**The task:**
Output word for word the lines from the one with "What is the approximate distance in pixels between points D" to the final line of the data, both ends included, but skip the pictures.

**Provided data:**
[BEGIN]

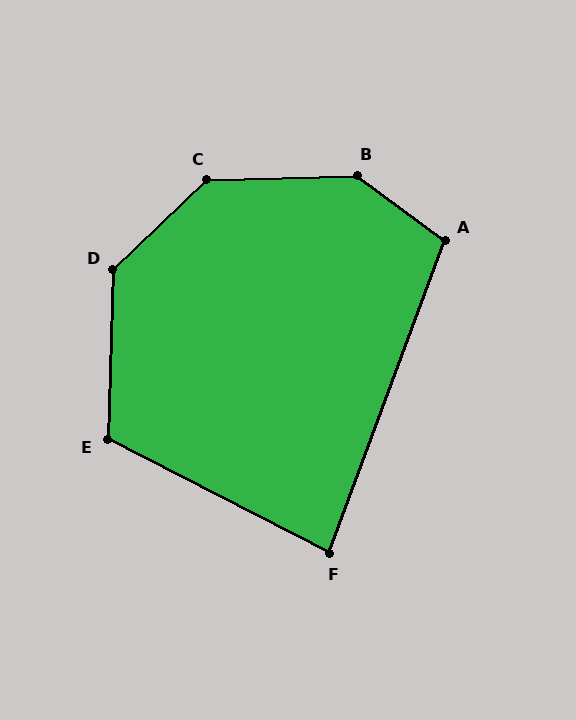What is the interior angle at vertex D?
Approximately 135 degrees (obtuse).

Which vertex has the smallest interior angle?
F, at approximately 83 degrees.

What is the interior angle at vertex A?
Approximately 106 degrees (obtuse).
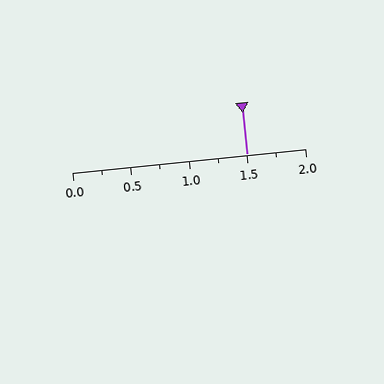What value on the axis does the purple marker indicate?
The marker indicates approximately 1.5.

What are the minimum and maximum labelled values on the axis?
The axis runs from 0.0 to 2.0.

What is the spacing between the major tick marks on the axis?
The major ticks are spaced 0.5 apart.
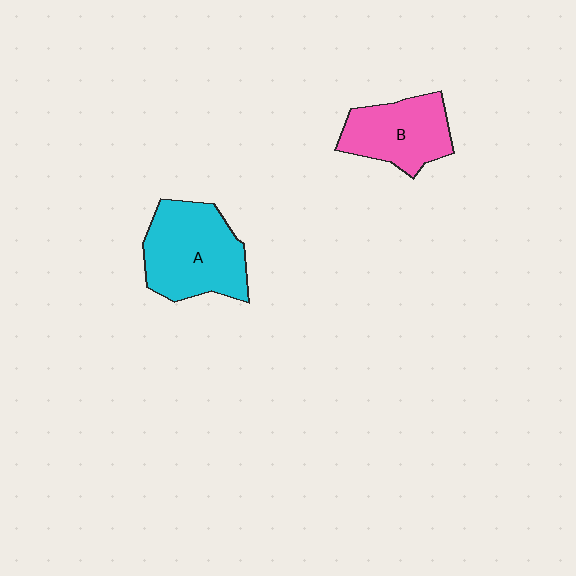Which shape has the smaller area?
Shape B (pink).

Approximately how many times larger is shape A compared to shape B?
Approximately 1.3 times.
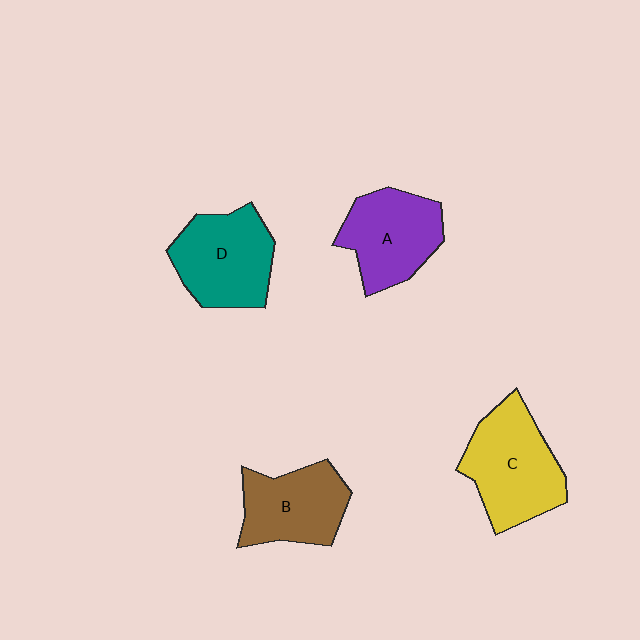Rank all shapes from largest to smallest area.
From largest to smallest: C (yellow), D (teal), A (purple), B (brown).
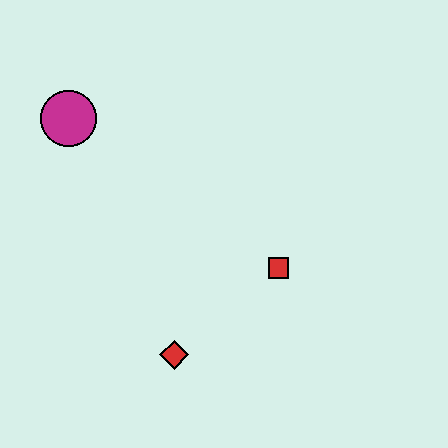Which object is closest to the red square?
The red diamond is closest to the red square.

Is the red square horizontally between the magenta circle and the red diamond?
No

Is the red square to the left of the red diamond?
No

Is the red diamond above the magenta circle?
No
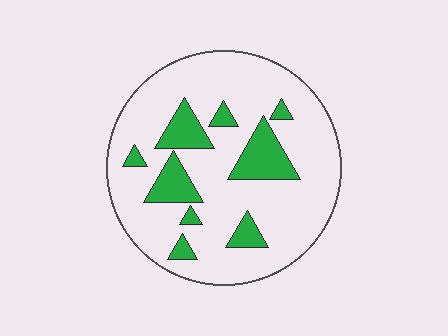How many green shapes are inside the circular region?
9.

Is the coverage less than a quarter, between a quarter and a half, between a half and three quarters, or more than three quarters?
Less than a quarter.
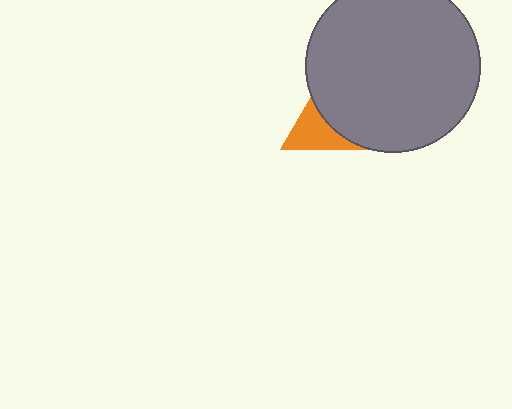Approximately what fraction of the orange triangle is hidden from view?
Roughly 68% of the orange triangle is hidden behind the gray circle.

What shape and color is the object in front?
The object in front is a gray circle.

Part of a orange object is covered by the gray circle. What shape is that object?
It is a triangle.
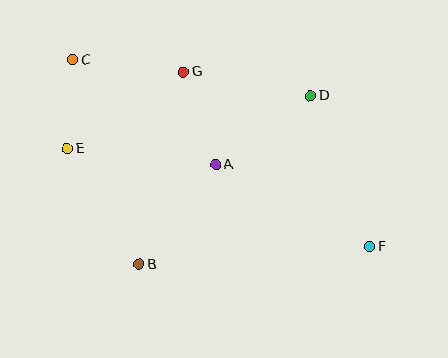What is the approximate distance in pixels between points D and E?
The distance between D and E is approximately 249 pixels.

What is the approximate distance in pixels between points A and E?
The distance between A and E is approximately 149 pixels.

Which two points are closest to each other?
Points C and E are closest to each other.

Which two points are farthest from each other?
Points C and F are farthest from each other.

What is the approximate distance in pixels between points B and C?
The distance between B and C is approximately 215 pixels.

[END]

**Answer for this exercise:**
What is the approximate distance in pixels between points D and E?
The distance between D and E is approximately 249 pixels.

What is the approximate distance in pixels between points A and E?
The distance between A and E is approximately 149 pixels.

Which two points are closest to each other?
Points C and E are closest to each other.

Which two points are farthest from each other?
Points C and F are farthest from each other.

What is the approximate distance in pixels between points B and C?
The distance between B and C is approximately 215 pixels.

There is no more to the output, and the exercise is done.